==== Task inputs
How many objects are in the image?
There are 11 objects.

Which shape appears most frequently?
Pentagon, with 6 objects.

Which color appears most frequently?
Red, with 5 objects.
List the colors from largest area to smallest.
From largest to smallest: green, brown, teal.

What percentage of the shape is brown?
========
==== Task inputs
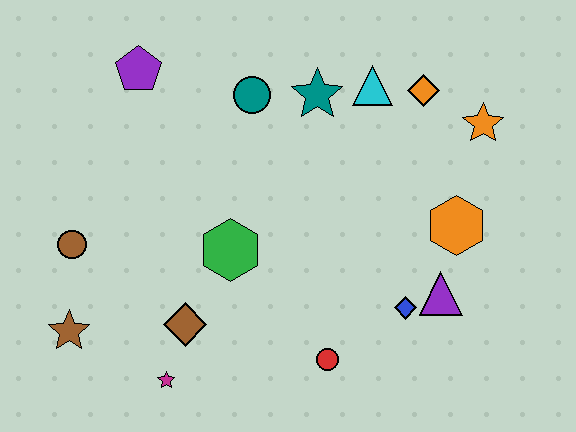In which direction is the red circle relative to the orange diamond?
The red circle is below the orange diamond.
========
→ Task instructions
Both the line with "Which color appears most frequently?" and the line with "What percentage of the shape is brown?" belong in the answer; write them out exactly, with every line between.

→ The response
Which color appears most frequently?
Red, with 5 objects.
List the colors from largest area to smallest.
From largest to smallest: green, brown, teal.

What percentage of the shape is brown?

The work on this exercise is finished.